Exercise description =>
State how many lines in the entries below contain the string "trucks", where case counts. Reply with the number alone.

Input records =>
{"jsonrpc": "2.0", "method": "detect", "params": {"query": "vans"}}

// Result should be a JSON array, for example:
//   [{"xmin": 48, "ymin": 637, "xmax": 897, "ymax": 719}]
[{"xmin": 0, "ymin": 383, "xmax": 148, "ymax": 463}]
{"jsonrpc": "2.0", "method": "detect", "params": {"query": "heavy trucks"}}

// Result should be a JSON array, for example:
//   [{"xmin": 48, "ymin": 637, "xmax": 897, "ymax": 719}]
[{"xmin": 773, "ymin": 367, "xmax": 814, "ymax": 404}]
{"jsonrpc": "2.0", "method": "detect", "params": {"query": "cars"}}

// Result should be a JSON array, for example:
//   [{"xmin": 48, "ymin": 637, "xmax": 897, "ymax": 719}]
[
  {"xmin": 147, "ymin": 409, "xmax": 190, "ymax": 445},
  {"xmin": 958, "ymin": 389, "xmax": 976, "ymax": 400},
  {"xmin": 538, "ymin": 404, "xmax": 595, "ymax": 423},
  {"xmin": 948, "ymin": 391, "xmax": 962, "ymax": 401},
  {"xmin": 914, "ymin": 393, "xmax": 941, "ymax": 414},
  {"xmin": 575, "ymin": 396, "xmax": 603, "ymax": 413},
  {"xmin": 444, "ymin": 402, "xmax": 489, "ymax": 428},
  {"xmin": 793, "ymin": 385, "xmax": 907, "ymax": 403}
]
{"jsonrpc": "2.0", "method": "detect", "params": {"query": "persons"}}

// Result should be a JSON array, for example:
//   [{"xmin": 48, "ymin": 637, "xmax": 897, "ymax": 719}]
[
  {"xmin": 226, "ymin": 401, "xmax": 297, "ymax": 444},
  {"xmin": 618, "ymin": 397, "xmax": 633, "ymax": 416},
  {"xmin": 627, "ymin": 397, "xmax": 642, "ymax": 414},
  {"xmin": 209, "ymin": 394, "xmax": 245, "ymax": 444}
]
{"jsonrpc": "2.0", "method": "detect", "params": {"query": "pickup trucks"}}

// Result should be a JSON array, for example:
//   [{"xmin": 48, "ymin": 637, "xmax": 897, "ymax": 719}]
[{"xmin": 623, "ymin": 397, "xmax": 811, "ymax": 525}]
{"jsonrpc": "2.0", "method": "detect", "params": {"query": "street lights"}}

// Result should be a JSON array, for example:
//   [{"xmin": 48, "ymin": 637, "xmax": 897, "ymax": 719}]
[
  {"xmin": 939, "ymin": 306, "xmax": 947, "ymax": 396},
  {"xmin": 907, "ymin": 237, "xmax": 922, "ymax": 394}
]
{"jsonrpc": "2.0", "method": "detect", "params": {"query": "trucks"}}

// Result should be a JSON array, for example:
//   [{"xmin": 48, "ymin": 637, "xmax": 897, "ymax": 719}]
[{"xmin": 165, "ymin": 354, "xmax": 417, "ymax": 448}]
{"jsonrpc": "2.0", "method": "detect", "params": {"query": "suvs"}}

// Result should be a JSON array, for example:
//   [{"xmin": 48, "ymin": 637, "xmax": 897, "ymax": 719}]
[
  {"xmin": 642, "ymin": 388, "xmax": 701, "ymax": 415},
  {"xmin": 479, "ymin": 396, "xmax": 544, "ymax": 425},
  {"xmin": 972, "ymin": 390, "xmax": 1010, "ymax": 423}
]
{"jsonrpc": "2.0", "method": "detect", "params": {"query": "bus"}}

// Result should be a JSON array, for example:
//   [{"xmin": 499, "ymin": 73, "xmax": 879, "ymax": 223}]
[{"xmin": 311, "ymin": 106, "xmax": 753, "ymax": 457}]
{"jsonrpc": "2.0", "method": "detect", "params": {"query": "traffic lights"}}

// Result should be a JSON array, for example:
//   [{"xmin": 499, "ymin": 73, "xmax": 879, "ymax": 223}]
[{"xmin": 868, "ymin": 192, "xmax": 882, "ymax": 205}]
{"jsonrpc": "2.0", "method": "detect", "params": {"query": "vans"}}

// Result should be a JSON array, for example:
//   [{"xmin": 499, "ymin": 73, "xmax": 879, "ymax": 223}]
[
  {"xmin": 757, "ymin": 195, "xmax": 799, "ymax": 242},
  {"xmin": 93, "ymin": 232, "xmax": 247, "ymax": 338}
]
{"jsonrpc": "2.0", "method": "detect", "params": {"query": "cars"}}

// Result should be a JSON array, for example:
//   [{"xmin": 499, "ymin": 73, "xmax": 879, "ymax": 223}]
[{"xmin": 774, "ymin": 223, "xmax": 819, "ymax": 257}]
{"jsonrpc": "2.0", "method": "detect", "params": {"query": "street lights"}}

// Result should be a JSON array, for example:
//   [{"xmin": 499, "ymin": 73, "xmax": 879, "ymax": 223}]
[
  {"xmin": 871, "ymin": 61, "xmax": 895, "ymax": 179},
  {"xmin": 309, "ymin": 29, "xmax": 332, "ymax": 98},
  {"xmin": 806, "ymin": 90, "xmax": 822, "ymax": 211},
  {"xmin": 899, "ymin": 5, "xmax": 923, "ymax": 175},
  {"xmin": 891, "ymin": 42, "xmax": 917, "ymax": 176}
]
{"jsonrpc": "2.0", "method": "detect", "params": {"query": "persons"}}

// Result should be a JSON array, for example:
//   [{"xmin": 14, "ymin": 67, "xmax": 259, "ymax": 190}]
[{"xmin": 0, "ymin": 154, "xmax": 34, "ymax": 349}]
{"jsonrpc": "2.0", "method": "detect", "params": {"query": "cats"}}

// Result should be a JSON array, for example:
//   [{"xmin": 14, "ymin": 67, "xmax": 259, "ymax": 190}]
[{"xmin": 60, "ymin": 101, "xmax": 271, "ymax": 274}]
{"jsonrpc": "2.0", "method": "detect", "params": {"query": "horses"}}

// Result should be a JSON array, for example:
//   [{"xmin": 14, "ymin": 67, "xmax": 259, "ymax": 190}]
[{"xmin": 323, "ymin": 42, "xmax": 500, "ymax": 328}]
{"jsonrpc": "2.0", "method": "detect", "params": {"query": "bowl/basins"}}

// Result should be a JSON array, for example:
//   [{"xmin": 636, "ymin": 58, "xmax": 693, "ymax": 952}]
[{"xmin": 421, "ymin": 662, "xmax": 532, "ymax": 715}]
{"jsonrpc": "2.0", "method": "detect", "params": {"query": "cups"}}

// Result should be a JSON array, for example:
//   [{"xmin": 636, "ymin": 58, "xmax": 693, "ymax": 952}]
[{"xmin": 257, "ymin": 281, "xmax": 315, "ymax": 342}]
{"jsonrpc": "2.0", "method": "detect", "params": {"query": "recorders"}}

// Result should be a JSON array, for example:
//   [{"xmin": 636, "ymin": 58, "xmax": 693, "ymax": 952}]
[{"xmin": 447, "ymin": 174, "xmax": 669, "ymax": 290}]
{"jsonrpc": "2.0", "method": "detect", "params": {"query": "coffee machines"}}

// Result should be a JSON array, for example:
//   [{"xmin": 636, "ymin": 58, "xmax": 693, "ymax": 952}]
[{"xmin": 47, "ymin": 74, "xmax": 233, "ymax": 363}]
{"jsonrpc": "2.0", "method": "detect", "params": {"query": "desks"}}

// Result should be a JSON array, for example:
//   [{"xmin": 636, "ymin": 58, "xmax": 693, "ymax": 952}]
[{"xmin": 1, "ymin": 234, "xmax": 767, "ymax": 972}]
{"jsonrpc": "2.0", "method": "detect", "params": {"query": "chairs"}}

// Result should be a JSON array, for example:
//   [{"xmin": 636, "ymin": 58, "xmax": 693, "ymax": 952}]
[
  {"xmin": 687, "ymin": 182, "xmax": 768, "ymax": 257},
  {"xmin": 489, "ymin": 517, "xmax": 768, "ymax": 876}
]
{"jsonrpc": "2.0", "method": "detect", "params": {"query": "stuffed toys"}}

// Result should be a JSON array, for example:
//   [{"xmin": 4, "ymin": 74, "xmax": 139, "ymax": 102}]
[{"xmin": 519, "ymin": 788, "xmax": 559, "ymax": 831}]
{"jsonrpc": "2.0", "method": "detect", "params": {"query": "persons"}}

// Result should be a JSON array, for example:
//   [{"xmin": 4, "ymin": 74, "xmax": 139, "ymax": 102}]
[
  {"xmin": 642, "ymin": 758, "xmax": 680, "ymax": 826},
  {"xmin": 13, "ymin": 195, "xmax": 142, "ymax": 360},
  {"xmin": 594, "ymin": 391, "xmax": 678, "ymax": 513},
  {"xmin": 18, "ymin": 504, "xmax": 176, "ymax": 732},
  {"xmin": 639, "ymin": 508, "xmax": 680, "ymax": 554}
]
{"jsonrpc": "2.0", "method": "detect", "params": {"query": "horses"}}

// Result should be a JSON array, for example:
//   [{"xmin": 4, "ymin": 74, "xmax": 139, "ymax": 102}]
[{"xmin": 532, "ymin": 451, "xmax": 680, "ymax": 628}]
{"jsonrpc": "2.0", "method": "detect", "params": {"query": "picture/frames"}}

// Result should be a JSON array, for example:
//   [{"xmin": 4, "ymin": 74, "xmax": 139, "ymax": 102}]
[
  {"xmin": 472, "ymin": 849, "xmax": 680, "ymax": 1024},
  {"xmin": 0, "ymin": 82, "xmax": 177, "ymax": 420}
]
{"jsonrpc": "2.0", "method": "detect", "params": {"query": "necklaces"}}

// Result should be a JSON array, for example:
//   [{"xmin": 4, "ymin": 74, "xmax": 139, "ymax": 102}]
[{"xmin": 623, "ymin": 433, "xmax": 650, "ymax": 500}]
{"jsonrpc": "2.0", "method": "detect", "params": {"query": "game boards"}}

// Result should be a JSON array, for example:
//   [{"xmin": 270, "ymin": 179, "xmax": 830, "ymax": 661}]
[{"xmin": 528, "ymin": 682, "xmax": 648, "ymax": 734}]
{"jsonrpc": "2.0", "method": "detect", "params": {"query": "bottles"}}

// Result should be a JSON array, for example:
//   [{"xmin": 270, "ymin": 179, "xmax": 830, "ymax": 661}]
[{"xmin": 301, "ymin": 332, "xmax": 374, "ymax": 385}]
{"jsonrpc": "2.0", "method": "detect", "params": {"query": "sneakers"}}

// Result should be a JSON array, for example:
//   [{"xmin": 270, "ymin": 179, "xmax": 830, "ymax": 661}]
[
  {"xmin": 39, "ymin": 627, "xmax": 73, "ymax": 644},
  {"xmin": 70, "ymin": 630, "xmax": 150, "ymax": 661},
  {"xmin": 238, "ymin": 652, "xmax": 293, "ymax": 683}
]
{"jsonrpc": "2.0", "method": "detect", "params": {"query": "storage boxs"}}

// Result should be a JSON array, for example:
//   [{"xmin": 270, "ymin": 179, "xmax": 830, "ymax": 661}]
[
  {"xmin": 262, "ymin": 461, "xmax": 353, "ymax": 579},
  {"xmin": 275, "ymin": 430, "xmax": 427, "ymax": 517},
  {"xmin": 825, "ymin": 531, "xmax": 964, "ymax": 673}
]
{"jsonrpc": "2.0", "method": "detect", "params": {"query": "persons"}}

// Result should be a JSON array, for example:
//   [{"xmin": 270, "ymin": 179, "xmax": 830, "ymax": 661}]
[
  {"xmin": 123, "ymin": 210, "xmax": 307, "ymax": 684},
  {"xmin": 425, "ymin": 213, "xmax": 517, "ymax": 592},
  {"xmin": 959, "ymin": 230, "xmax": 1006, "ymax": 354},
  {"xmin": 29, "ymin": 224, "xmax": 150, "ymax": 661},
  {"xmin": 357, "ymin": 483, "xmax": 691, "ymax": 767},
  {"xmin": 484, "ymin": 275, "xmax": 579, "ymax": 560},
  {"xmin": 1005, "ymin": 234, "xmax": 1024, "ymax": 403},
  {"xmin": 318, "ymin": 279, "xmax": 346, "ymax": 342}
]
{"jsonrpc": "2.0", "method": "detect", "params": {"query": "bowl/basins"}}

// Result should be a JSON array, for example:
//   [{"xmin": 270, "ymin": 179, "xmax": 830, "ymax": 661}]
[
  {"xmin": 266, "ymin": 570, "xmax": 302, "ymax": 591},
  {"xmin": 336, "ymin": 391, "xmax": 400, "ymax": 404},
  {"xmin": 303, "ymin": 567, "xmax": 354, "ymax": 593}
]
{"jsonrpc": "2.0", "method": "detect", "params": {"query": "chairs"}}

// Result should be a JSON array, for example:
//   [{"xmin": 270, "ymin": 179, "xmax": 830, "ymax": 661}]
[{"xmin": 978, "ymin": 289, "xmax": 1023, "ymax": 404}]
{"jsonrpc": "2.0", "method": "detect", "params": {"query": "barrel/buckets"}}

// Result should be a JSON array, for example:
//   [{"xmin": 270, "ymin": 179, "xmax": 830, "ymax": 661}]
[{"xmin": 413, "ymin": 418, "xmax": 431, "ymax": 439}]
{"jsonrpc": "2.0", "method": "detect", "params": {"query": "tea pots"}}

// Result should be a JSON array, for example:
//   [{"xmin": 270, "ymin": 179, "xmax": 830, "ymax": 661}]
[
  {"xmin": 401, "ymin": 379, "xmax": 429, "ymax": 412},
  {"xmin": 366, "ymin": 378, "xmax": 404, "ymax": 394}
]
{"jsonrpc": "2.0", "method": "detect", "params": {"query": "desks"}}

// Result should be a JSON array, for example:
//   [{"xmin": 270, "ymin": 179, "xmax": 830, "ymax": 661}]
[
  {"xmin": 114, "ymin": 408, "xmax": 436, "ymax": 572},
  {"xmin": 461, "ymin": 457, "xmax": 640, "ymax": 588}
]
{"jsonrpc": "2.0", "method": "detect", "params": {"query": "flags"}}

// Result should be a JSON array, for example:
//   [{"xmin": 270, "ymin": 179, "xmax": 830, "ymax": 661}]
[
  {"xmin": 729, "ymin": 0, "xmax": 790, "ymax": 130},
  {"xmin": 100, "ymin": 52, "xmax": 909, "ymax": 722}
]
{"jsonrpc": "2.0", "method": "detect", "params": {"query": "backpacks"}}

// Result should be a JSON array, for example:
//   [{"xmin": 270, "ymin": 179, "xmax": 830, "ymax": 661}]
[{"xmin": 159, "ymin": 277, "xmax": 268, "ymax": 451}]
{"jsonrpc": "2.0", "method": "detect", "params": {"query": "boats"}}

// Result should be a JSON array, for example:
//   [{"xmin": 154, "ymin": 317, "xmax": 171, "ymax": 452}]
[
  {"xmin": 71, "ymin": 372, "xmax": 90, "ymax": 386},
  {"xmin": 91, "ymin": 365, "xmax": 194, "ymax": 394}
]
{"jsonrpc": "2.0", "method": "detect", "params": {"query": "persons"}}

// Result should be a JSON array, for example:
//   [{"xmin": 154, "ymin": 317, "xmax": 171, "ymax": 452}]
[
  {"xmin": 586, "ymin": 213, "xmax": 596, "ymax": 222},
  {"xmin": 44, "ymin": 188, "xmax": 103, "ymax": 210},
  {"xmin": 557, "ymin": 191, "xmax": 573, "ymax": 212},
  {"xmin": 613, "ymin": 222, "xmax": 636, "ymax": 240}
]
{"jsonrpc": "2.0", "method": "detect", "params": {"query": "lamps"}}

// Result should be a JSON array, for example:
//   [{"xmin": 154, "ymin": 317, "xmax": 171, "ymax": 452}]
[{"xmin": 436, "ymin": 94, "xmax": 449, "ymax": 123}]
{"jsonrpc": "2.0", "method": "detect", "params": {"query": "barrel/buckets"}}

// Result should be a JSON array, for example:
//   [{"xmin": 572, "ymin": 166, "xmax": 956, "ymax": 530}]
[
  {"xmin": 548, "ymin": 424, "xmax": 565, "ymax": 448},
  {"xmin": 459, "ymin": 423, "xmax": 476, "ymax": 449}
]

Task result =>
3